- [Problem statement]
Transcribe each of the records below exactly, excluding all pictures.
::::::::::
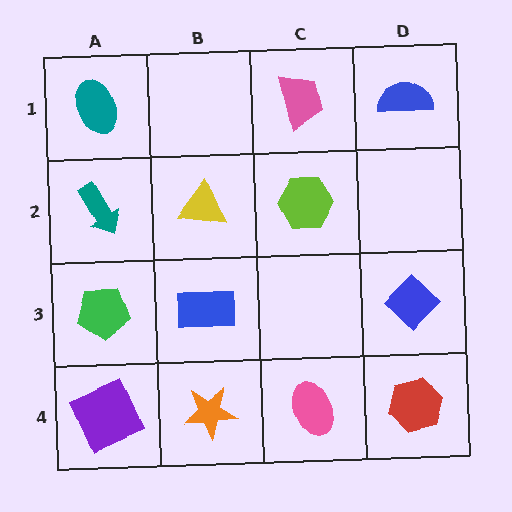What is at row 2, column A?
A teal arrow.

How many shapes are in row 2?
3 shapes.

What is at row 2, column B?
A yellow triangle.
::::::::::
- [Expected output]
What is at row 2, column A?
A teal arrow.

How many shapes are in row 2?
3 shapes.

What is at row 2, column B?
A yellow triangle.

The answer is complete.